RECORD EXCERPTS »
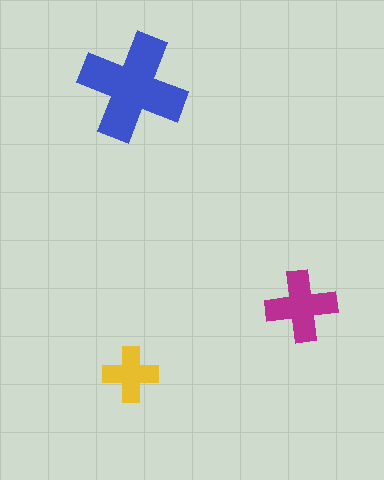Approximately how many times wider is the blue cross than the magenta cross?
About 1.5 times wider.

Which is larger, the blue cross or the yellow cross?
The blue one.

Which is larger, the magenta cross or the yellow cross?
The magenta one.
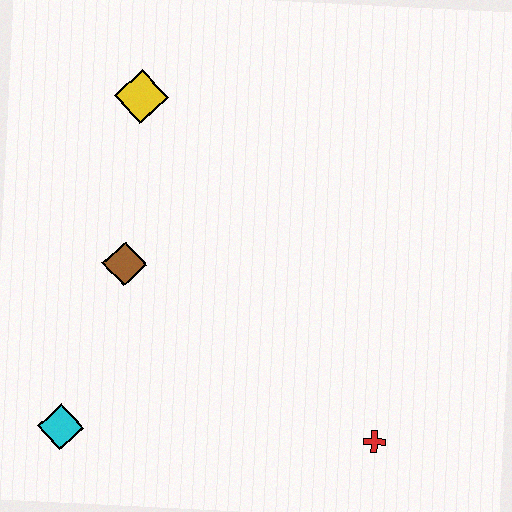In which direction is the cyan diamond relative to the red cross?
The cyan diamond is to the left of the red cross.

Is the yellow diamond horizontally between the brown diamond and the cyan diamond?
No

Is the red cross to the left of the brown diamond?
No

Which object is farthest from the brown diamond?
The red cross is farthest from the brown diamond.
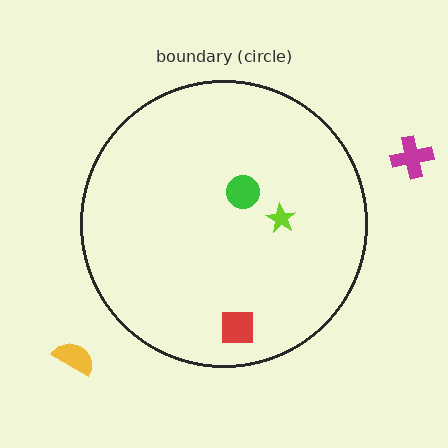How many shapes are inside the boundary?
3 inside, 2 outside.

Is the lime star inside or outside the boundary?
Inside.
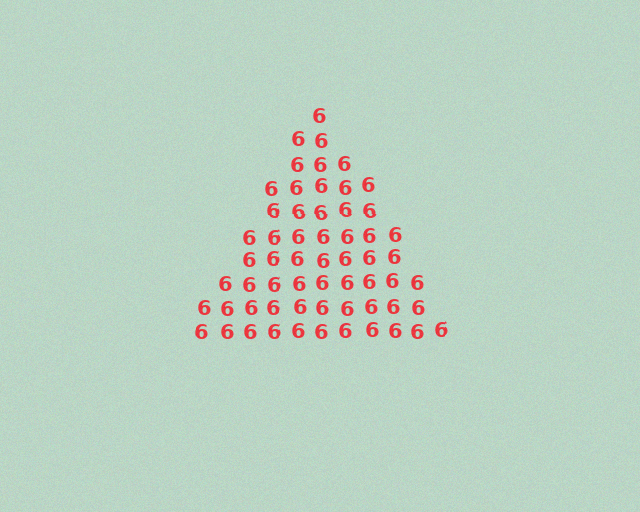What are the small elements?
The small elements are digit 6's.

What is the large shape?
The large shape is a triangle.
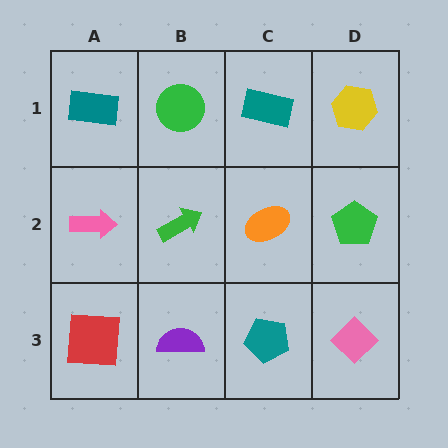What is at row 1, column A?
A teal rectangle.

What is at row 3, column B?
A purple semicircle.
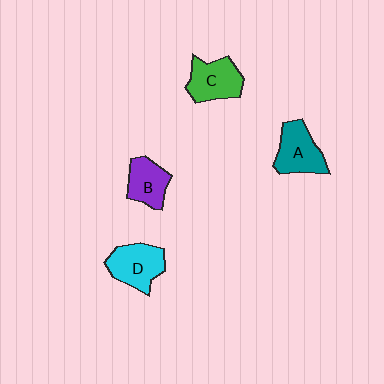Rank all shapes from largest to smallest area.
From largest to smallest: D (cyan), C (green), A (teal), B (purple).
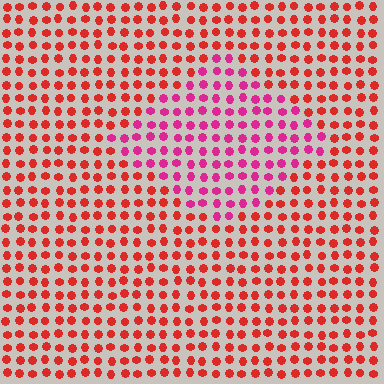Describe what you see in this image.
The image is filled with small red elements in a uniform arrangement. A diamond-shaped region is visible where the elements are tinted to a slightly different hue, forming a subtle color boundary.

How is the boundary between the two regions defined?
The boundary is defined purely by a slight shift in hue (about 37 degrees). Spacing, size, and orientation are identical on both sides.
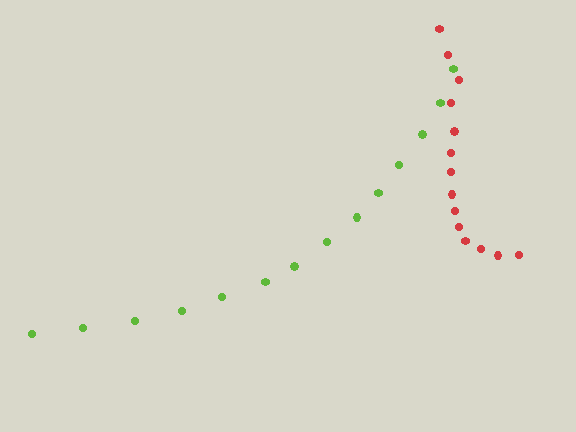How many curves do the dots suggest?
There are 2 distinct paths.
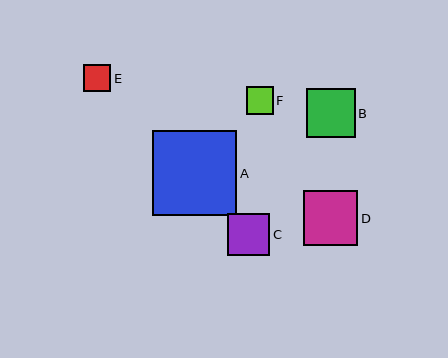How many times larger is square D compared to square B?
Square D is approximately 1.1 times the size of square B.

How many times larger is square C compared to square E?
Square C is approximately 1.5 times the size of square E.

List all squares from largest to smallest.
From largest to smallest: A, D, B, C, E, F.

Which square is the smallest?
Square F is the smallest with a size of approximately 27 pixels.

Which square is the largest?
Square A is the largest with a size of approximately 85 pixels.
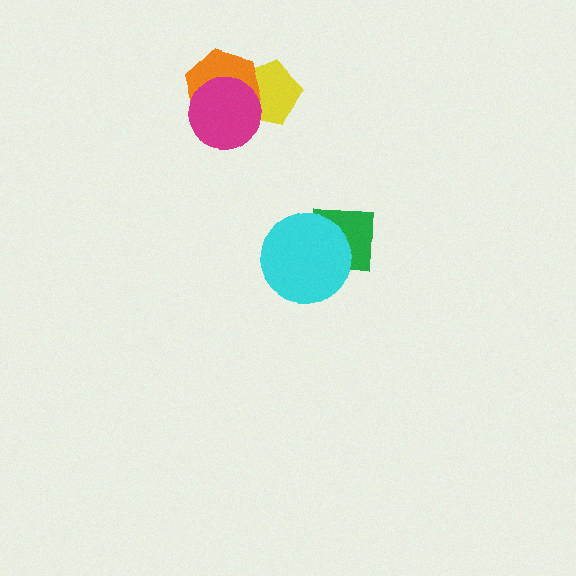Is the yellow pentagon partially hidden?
Yes, it is partially covered by another shape.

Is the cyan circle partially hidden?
No, no other shape covers it.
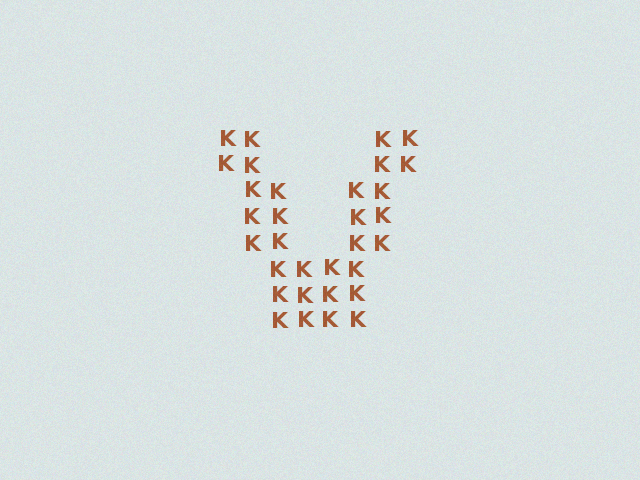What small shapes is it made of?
It is made of small letter K's.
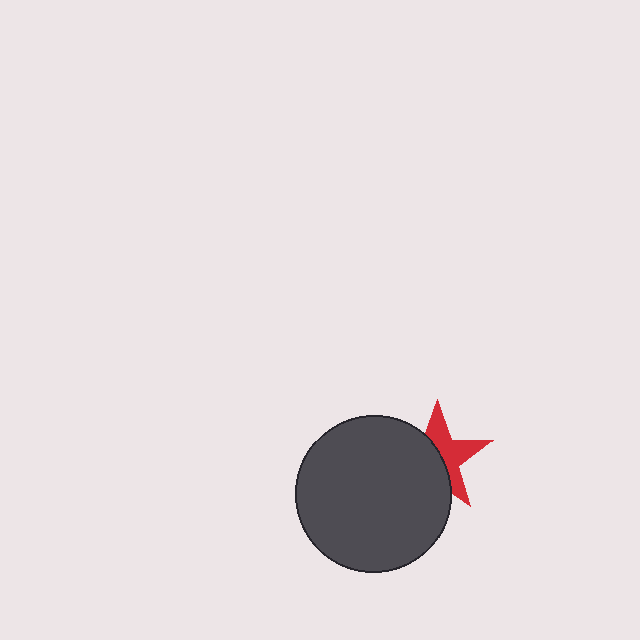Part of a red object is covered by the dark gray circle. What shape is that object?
It is a star.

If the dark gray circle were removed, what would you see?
You would see the complete red star.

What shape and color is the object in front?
The object in front is a dark gray circle.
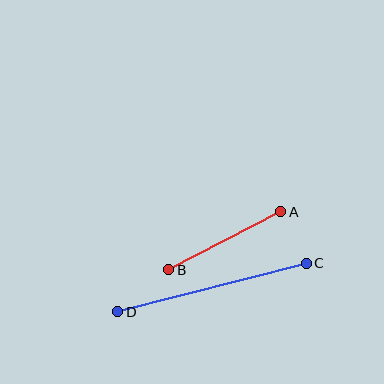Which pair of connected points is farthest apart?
Points C and D are farthest apart.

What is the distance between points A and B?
The distance is approximately 126 pixels.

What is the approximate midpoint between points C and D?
The midpoint is at approximately (212, 287) pixels.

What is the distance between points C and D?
The distance is approximately 195 pixels.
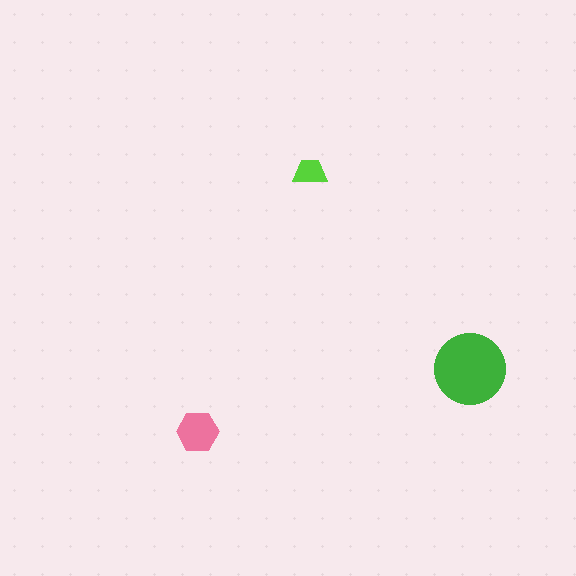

TO BE DONE »
Look for the line that contains "Is the yellow pentagon partially hidden?", then please copy it and the rest of the lines through the end of the data, pictures excluded.

WRITTEN RESPONSE »
Is the yellow pentagon partially hidden?
Yes, it is partially covered by another shape.

Is the cyan circle partially hidden?
No, no other shape covers it.
What small shapes is it made of?
It is made of small letter K's.
Part of a red object is covered by the dark gray circle. What shape is that object?
It is a star.

If the dark gray circle were removed, what would you see?
You would see the complete red star.

What shape and color is the object in front?
The object in front is a dark gray circle.
Which pair of connected points is farthest apart?
Points C and D are farthest apart.

What is the distance between points A and B?
The distance is approximately 126 pixels.

What is the approximate midpoint between points C and D?
The midpoint is at approximately (212, 287) pixels.

What is the distance between points C and D?
The distance is approximately 195 pixels.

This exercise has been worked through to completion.